To do:
Among the lines of the listing below, retype exactly those from the one containing "Is the red star" through the one containing "[5 frames are shown]", both included. Do not include pictures.

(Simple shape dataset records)
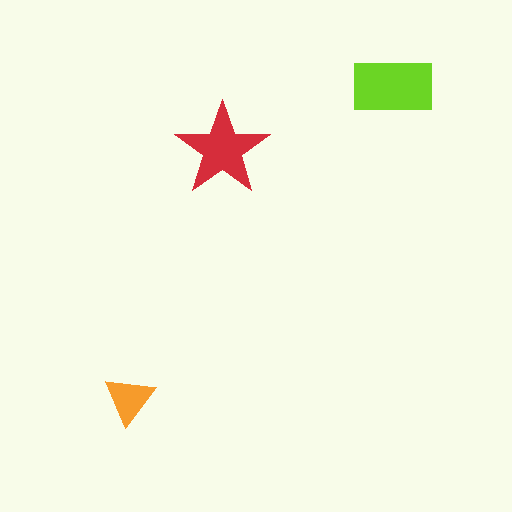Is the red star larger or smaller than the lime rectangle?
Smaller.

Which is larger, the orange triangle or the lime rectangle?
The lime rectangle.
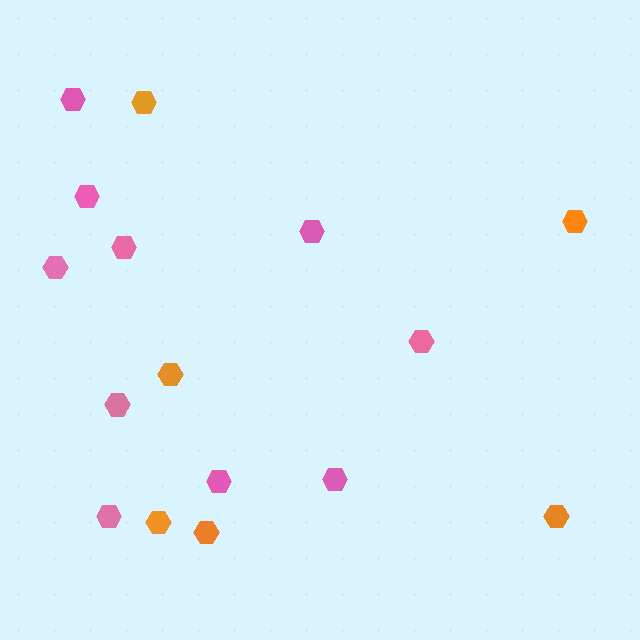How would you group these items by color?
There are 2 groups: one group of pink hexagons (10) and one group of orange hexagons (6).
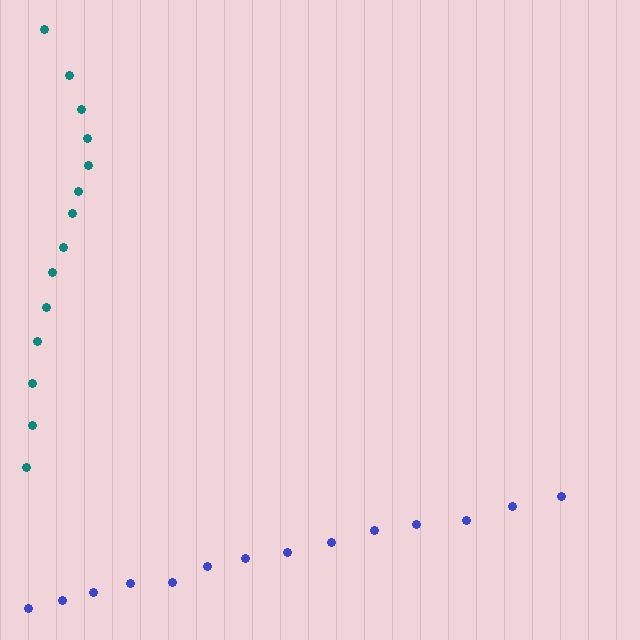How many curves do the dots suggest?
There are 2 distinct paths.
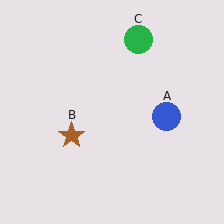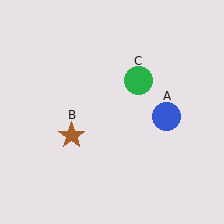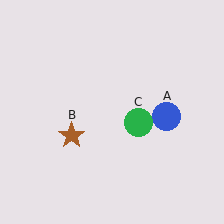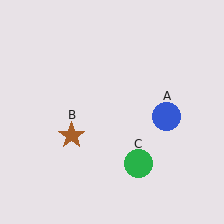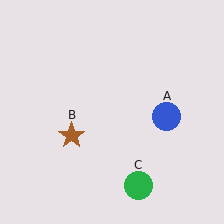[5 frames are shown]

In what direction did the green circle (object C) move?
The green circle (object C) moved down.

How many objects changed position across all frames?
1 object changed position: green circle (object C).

==

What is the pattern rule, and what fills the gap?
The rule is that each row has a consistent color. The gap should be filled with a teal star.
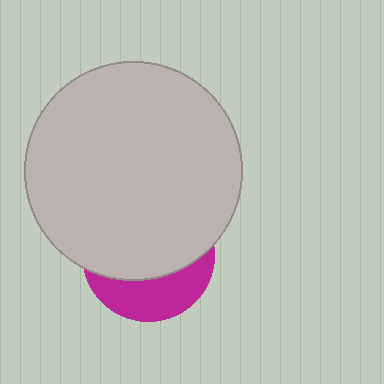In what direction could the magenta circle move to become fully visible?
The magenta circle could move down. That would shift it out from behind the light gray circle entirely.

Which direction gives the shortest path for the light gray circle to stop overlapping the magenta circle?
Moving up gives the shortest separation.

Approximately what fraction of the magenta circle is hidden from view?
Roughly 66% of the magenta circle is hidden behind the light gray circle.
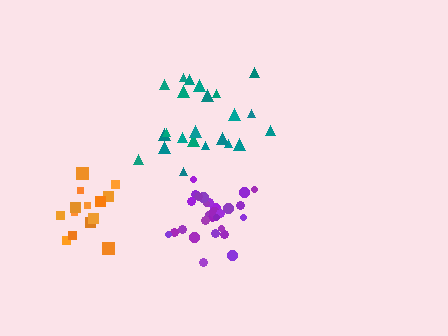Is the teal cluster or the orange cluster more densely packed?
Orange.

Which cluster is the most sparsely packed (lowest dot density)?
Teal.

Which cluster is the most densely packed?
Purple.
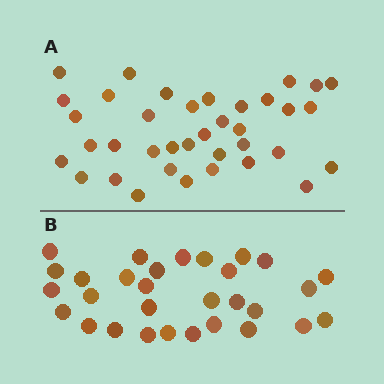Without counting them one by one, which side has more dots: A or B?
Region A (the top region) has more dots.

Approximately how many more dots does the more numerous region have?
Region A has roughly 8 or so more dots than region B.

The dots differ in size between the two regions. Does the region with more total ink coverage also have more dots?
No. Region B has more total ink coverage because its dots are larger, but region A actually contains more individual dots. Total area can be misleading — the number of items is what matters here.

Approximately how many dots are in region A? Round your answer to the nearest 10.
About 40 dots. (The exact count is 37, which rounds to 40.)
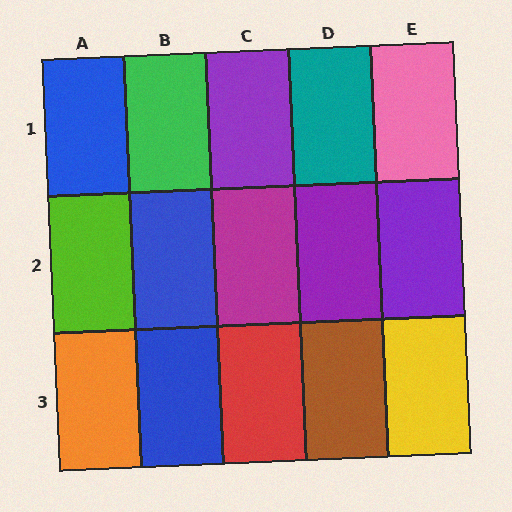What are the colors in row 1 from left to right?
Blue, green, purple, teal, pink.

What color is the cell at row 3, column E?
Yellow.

==

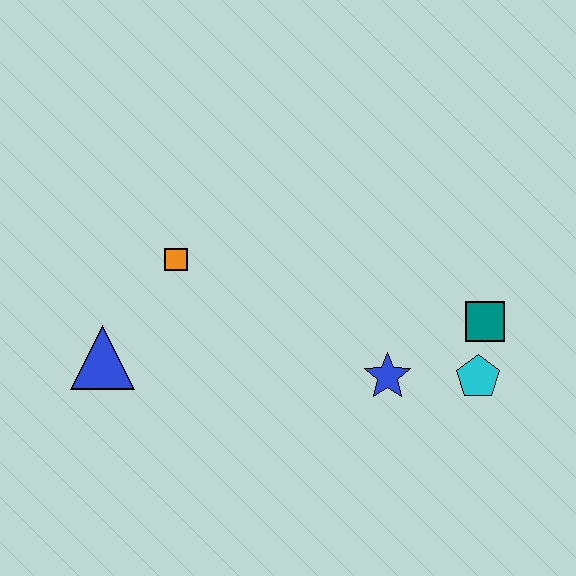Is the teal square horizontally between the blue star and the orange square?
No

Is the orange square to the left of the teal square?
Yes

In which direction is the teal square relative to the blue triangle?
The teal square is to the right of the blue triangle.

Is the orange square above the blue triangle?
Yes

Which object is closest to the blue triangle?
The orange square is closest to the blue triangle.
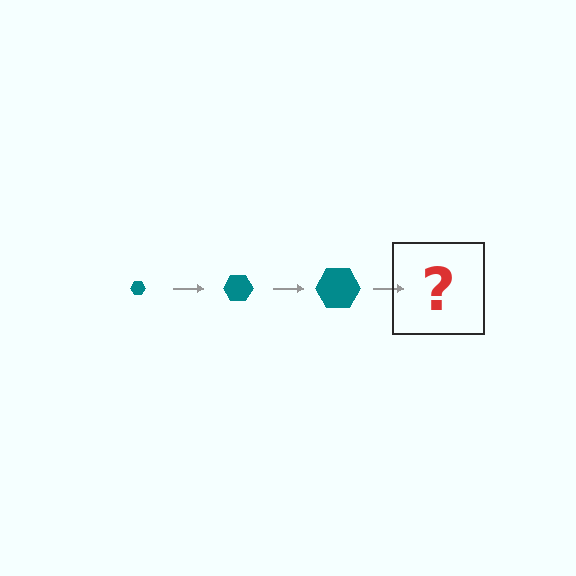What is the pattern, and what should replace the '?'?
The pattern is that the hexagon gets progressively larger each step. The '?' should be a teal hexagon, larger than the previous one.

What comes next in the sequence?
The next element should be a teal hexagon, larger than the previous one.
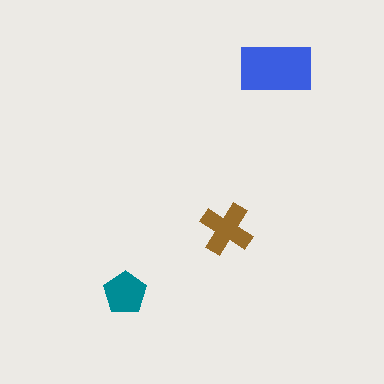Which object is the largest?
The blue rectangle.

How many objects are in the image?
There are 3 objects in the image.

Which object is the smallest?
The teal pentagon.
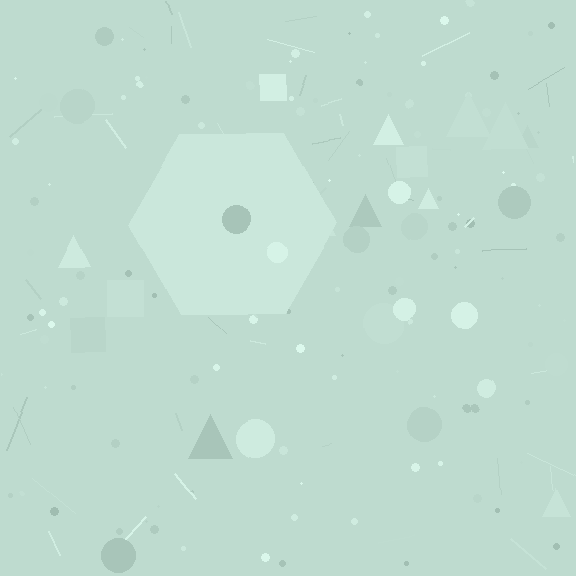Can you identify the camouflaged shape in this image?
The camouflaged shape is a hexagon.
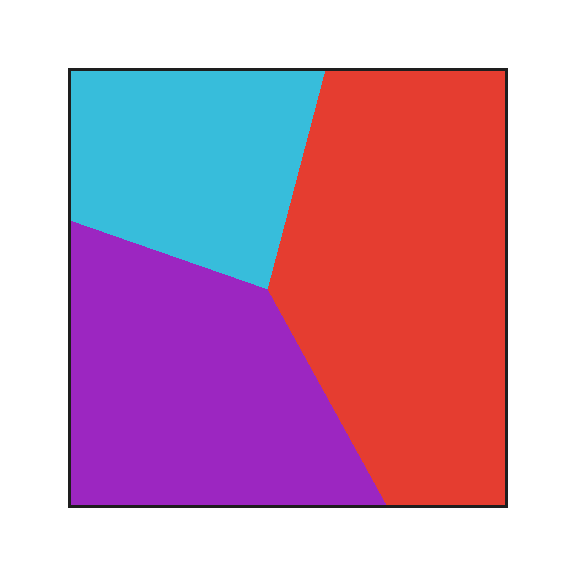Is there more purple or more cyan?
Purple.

Complete response:
Is the red star larger or smaller than the lime rectangle?
Smaller.

Which is larger, the orange triangle or the lime rectangle?
The lime rectangle.
How would you group these items by color?
There are 2 groups: one group of pink hexagons (10) and one group of orange hexagons (6).
How many curves do the dots suggest?
There are 2 distinct paths.
[5 frames are shown]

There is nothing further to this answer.